**What is required**
Transcribe the listing that follows in full, omitting pictures.

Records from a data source
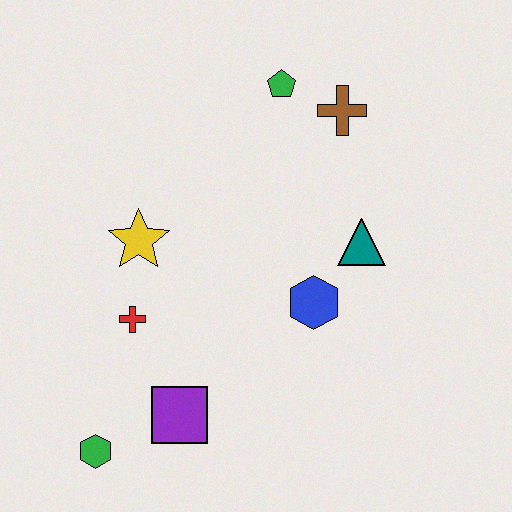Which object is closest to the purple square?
The green hexagon is closest to the purple square.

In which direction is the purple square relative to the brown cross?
The purple square is below the brown cross.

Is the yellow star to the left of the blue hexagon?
Yes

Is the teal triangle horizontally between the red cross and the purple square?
No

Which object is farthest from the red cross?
The brown cross is farthest from the red cross.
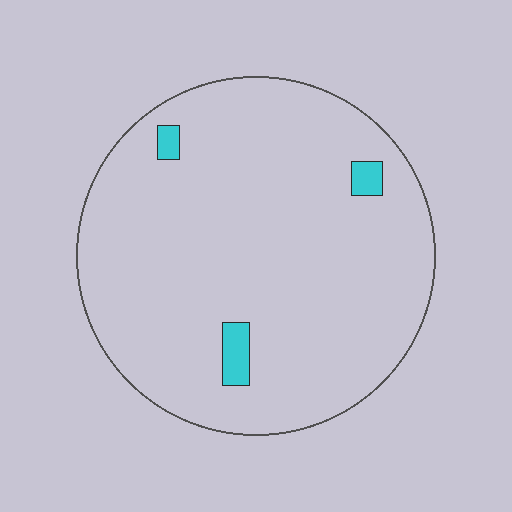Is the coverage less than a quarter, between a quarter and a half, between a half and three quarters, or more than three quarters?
Less than a quarter.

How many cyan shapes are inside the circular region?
3.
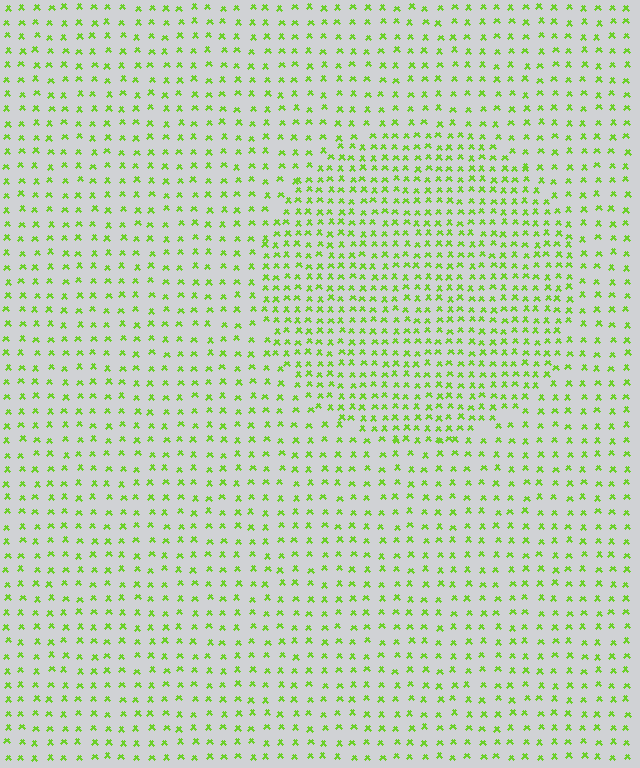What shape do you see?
I see a circle.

**Final answer**
Which object is closest to the purple square?
The green hexagon is closest to the purple square.

In which direction is the purple square relative to the brown cross?
The purple square is below the brown cross.

Is the yellow star to the left of the blue hexagon?
Yes

Is the teal triangle horizontally between the red cross and the purple square?
No

Which object is farthest from the red cross?
The brown cross is farthest from the red cross.
Is the coverage less than a quarter, between a quarter and a half, between a half and three quarters, or more than three quarters?
Less than a quarter.

How many cyan shapes are inside the circular region?
3.
What shape do you see?
I see a circle.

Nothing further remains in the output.